### [Aim of the task]
An exact copy of every line from the one holding "How many marks divide the segment?" to the end of the entries below is required; leave the pictures out.

### [Working data]
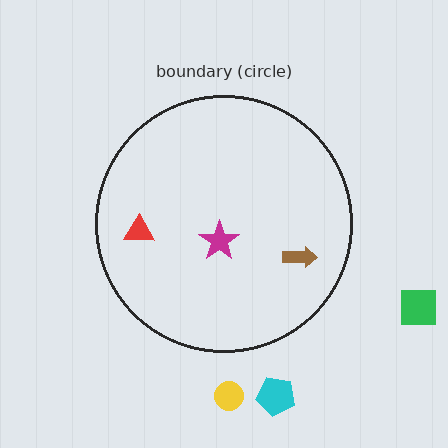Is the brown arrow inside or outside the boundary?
Inside.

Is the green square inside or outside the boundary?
Outside.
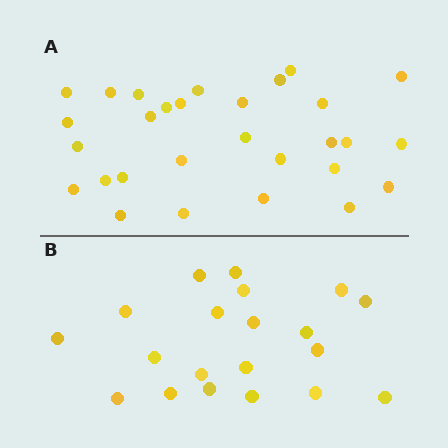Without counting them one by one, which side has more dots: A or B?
Region A (the top region) has more dots.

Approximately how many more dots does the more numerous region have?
Region A has roughly 8 or so more dots than region B.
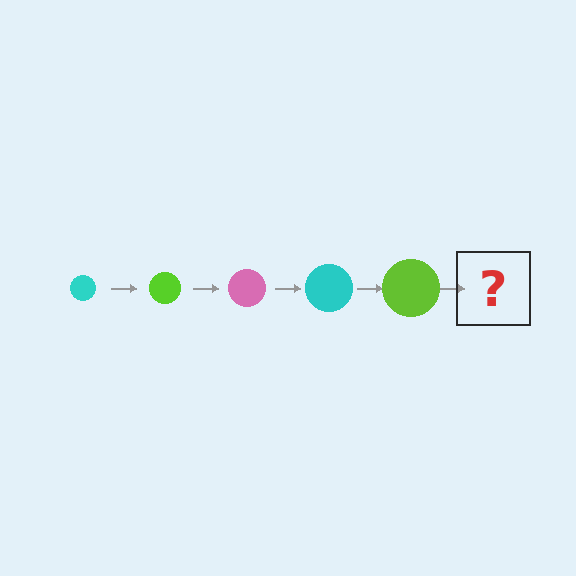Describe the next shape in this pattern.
It should be a pink circle, larger than the previous one.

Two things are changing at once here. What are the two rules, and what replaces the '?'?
The two rules are that the circle grows larger each step and the color cycles through cyan, lime, and pink. The '?' should be a pink circle, larger than the previous one.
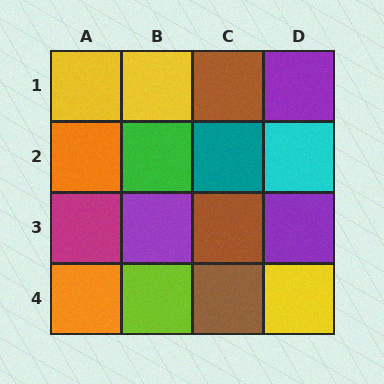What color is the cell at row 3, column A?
Magenta.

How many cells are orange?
2 cells are orange.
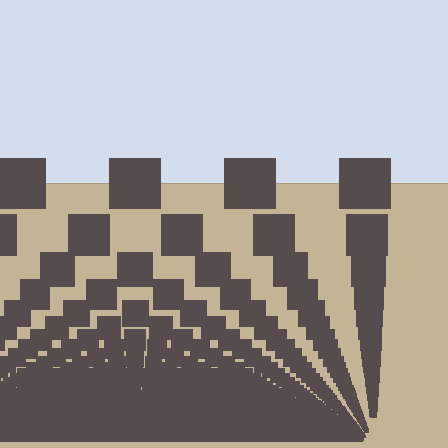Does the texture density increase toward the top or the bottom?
Density increases toward the bottom.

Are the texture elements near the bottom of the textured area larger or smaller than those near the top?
Smaller. The gradient is inverted — elements near the bottom are smaller and denser.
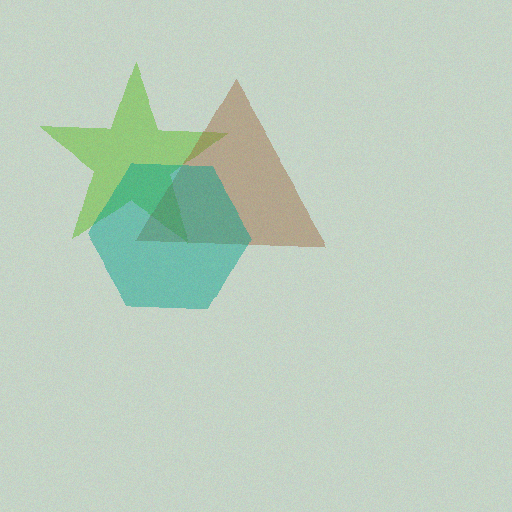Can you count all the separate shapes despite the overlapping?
Yes, there are 3 separate shapes.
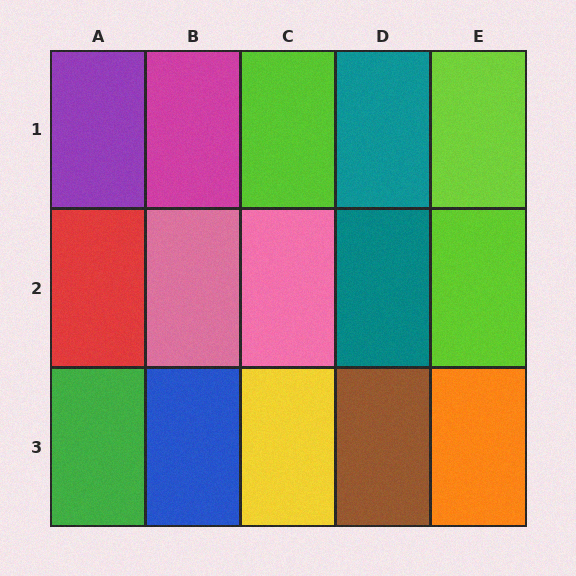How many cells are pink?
2 cells are pink.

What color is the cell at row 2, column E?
Lime.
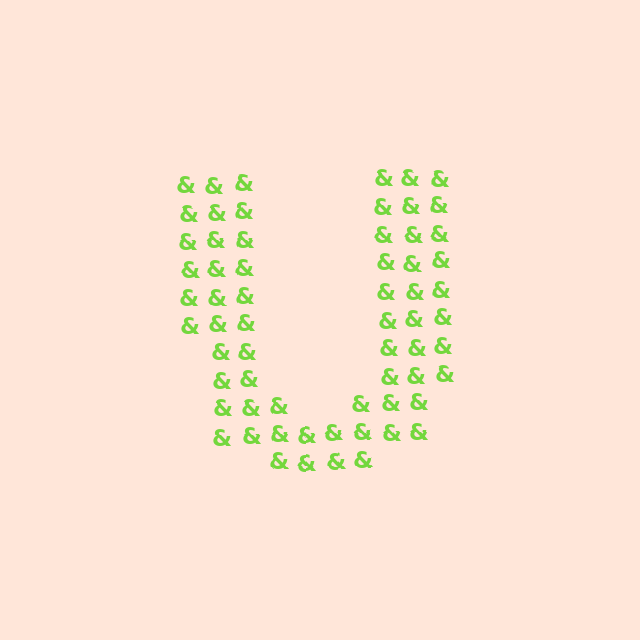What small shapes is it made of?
It is made of small ampersands.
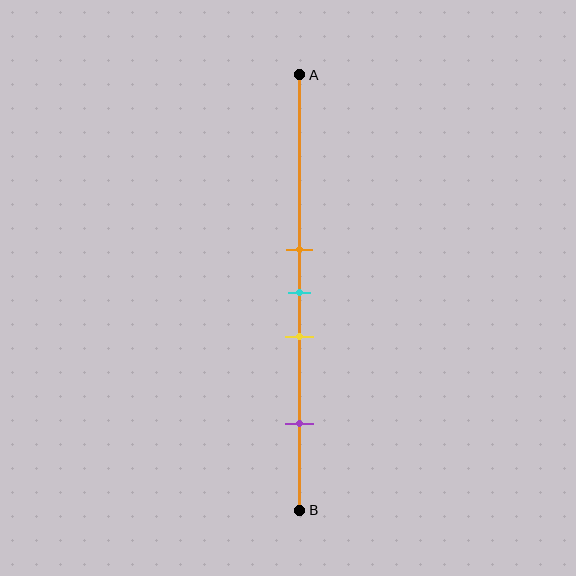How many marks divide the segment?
There are 4 marks dividing the segment.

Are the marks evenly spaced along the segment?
No, the marks are not evenly spaced.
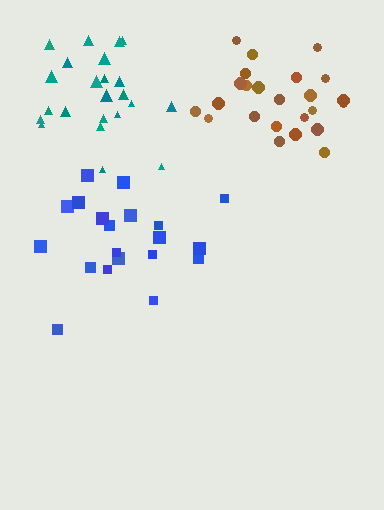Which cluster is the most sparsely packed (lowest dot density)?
Blue.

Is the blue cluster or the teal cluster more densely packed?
Teal.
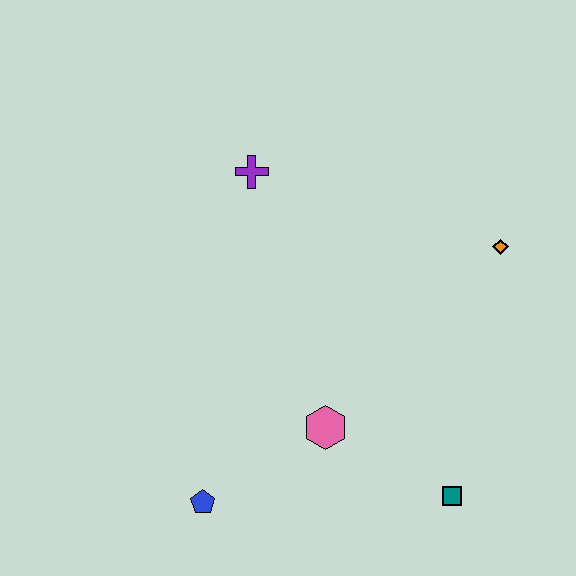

### [Problem solution]
How many marks divide the segment?
There are 4 marks dividing the segment.

Are the marks evenly spaced along the segment?
No, the marks are not evenly spaced.
Which cluster is the most sparsely packed (lowest dot density)?
Blue.

Is the blue cluster or the teal cluster more densely packed?
Teal.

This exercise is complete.